> DESCRIPTION OF THE TASK
Leave out pictures; repeat exactly the lines from the "Do circles C and D overlap?" line through the last of the data below.

(Questions concerning simple figures)
+-------+

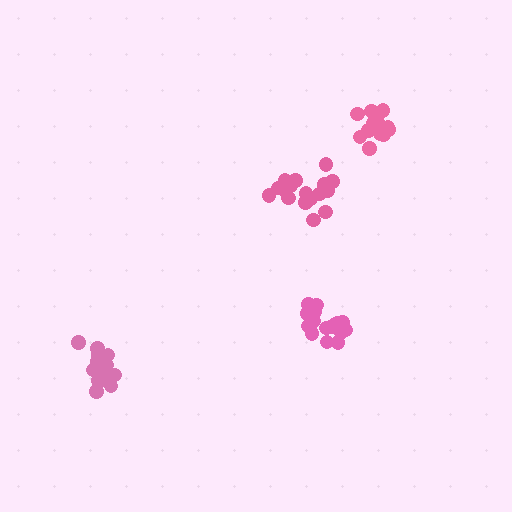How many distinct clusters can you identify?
There are 4 distinct clusters.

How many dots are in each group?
Group 1: 14 dots, Group 2: 19 dots, Group 3: 18 dots, Group 4: 20 dots (71 total).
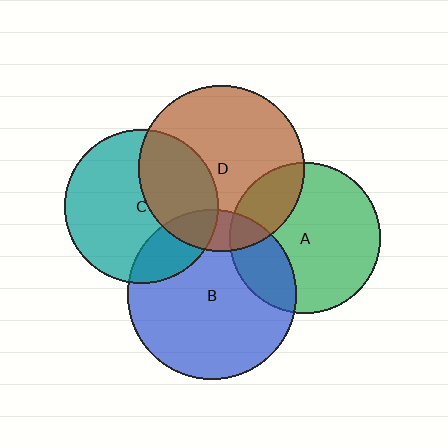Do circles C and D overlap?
Yes.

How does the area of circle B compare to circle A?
Approximately 1.3 times.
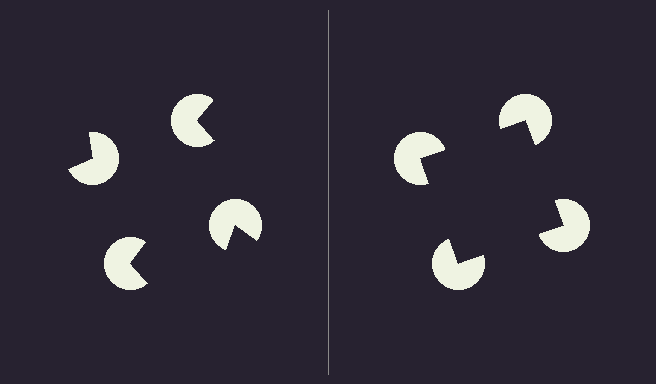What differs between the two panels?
The pac-man discs are positioned identically on both sides; only the wedge orientations differ. On the right they align to a square; on the left they are misaligned.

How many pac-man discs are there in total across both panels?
8 — 4 on each side.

+-------+

> REPLY TO THE TASK
Do circles C and D overlap?
Yes.

How does the area of circle B compare to circle A?
Approximately 1.3 times.
What differs between the two panels?
The pac-man discs are positioned identically on both sides; only the wedge orientations differ. On the right they align to a square; on the left they are misaligned.

How many pac-man discs are there in total across both panels?
8 — 4 on each side.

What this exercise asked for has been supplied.